### Source records
***
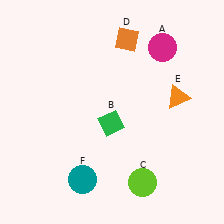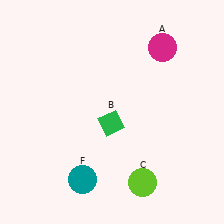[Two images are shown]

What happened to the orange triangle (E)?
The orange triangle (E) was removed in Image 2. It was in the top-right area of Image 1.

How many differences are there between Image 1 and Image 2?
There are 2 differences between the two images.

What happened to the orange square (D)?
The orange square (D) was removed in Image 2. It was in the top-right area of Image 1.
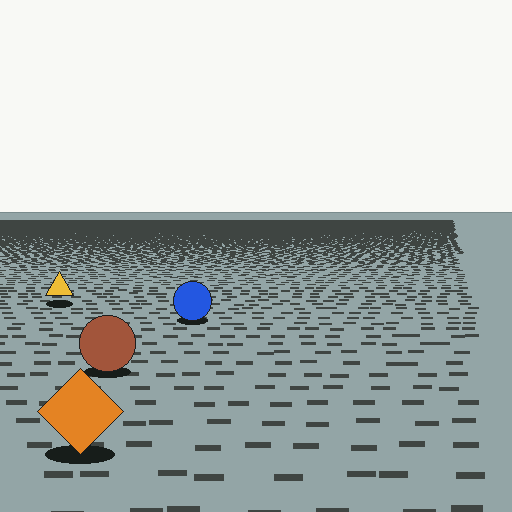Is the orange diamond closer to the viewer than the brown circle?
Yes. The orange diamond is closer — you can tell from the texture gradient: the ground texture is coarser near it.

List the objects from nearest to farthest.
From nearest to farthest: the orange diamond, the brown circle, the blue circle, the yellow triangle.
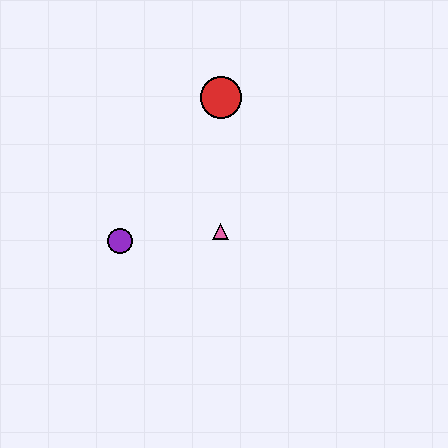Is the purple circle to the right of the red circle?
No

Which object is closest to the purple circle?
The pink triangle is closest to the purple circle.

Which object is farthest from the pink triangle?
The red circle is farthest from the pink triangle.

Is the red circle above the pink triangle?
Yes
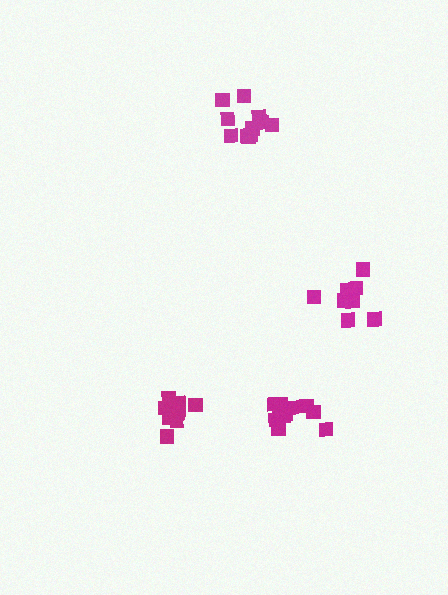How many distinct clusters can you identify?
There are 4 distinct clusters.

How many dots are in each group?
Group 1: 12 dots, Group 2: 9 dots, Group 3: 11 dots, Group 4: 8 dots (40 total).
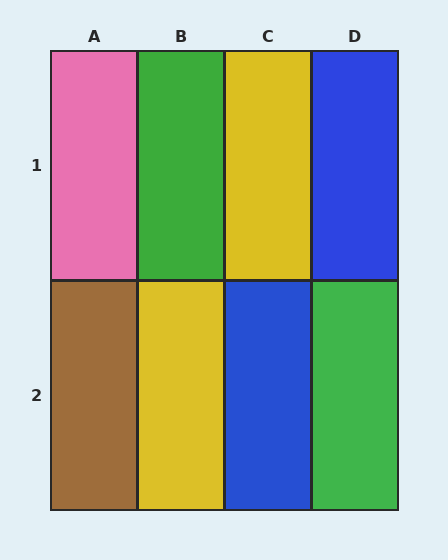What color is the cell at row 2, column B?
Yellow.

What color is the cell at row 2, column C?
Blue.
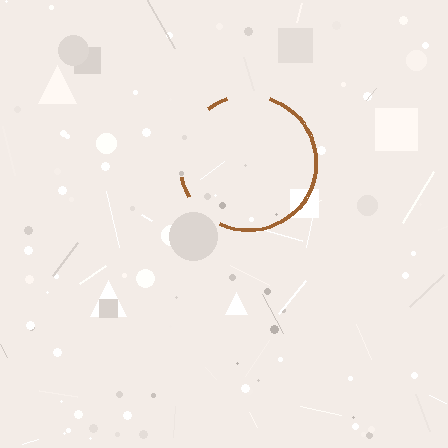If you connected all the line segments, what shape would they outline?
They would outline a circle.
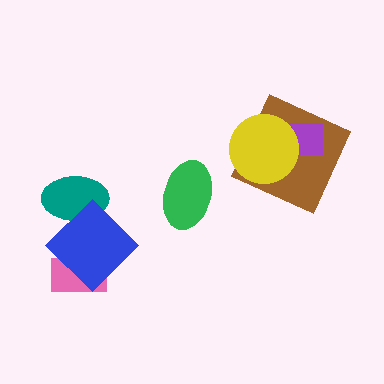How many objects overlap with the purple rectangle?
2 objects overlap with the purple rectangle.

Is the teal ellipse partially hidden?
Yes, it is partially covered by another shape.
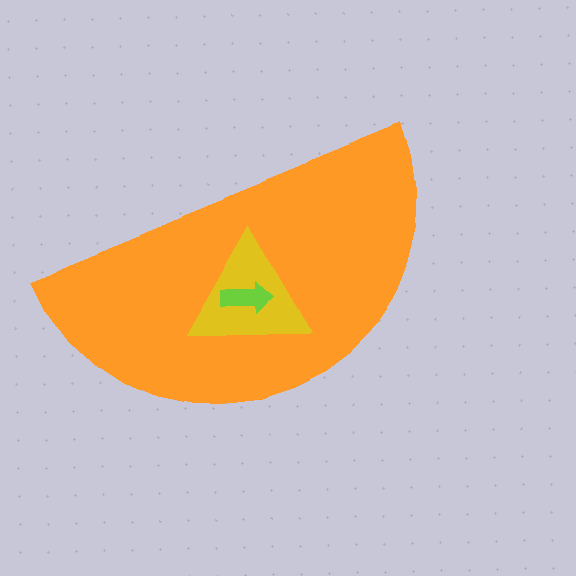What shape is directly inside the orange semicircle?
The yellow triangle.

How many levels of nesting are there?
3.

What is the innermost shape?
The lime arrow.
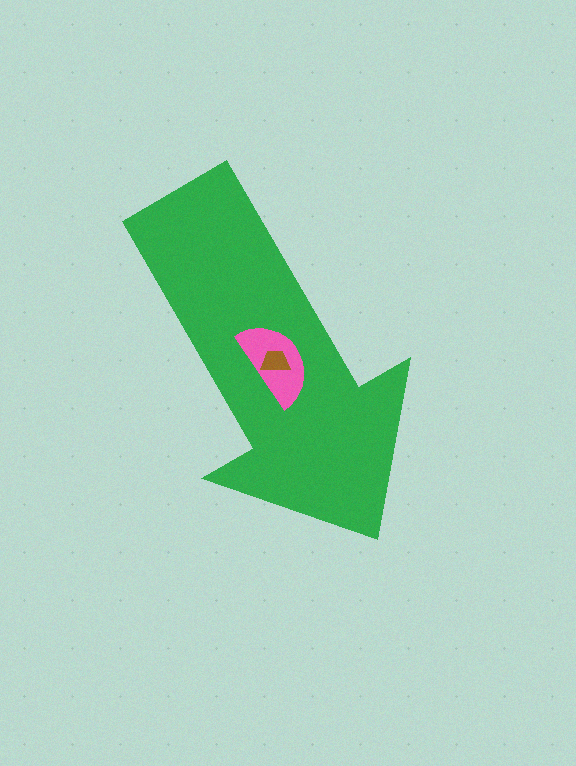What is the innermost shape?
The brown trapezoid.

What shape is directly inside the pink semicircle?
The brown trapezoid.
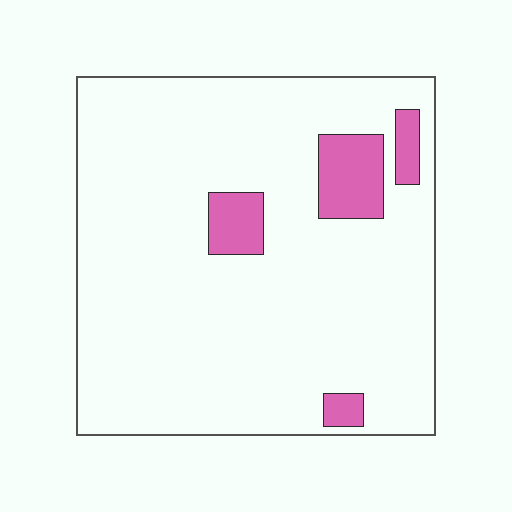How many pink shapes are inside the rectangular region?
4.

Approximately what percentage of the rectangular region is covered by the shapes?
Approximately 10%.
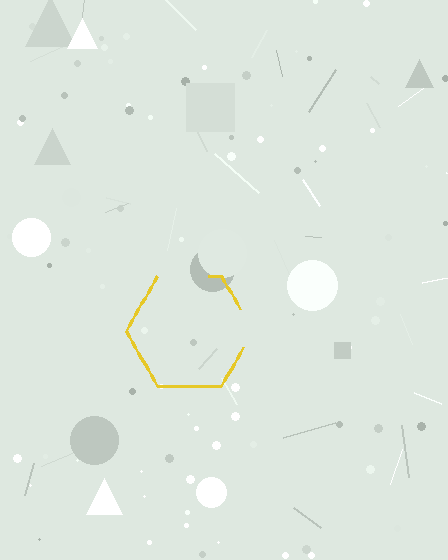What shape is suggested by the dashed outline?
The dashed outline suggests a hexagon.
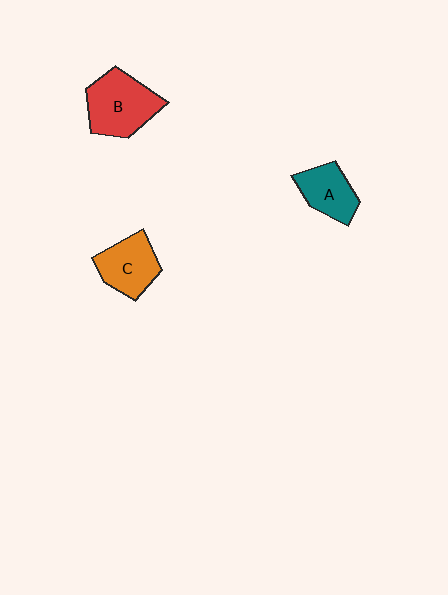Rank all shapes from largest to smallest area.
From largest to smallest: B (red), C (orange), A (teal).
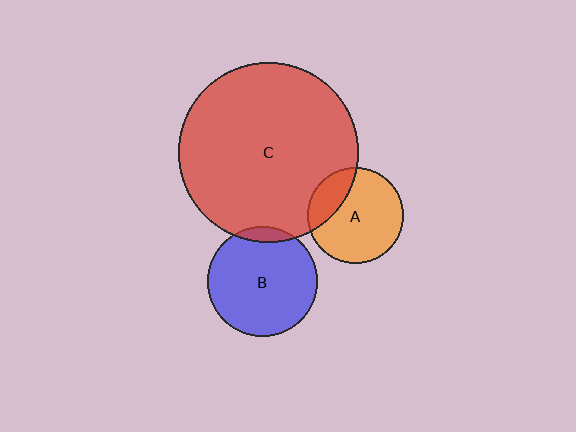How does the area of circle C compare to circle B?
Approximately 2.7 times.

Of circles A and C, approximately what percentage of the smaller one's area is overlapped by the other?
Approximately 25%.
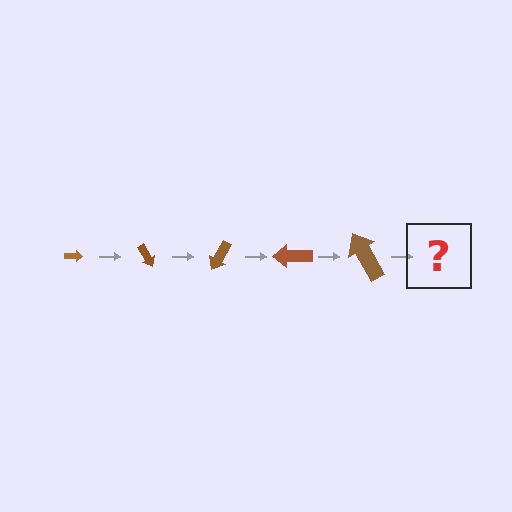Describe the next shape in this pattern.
***
### Written problem
Every entry must be transcribed exactly. Pictures do not belong in the copy.

### Output of the exercise
[Two images are shown]

What happened to the orange triangle (E)?
The orange triangle (E) was removed in Image 2. It was in the top-right area of Image 1.

How many differences are there between Image 1 and Image 2?
There are 2 differences between the two images.

What happened to the orange square (D)?
The orange square (D) was removed in Image 2. It was in the top-right area of Image 1.
Is the orange diamond closer to the viewer than the brown circle?
Yes. The orange diamond is closer — you can tell from the texture gradient: the ground texture is coarser near it.

List the objects from nearest to farthest.
From nearest to farthest: the orange diamond, the brown circle, the blue circle, the yellow triangle.
Is the purple circle to the right of the red circle?
No

Which object is closest to the purple circle?
The pink triangle is closest to the purple circle.

Which object is farthest from the pink triangle?
The red circle is farthest from the pink triangle.

Is the red circle above the pink triangle?
Yes
How many distinct clusters can you identify?
There are 4 distinct clusters.

How many dots are in each group?
Group 1: 12 dots, Group 2: 9 dots, Group 3: 11 dots, Group 4: 8 dots (40 total).
What color is the cell at row 2, column B?
Yellow.

What color is the cell at row 2, column C?
Blue.
If you connected all the line segments, what shape would they outline?
They would outline a circle.
How many objects overlap with the purple rectangle?
2 objects overlap with the purple rectangle.

Is the teal ellipse partially hidden?
Yes, it is partially covered by another shape.
What shape is directly inside the orange semicircle?
The yellow triangle.

How many levels of nesting are there?
3.

What is the innermost shape?
The lime arrow.
What is the innermost shape?
The brown trapezoid.

What shape is directly inside the pink semicircle?
The brown trapezoid.
How many pink shapes are inside the rectangular region?
4.

Approximately what percentage of the rectangular region is covered by the shapes?
Approximately 10%.
What shape is suggested by the dashed outline?
The dashed outline suggests a hexagon.
Rank all shapes from largest to smallest area.
From largest to smallest: B (red), C (orange), A (teal).
How does the area of circle C compare to circle B?
Approximately 2.7 times.

Of circles A and C, approximately what percentage of the smaller one's area is overlapped by the other?
Approximately 25%.
Describe the next shape in this pattern.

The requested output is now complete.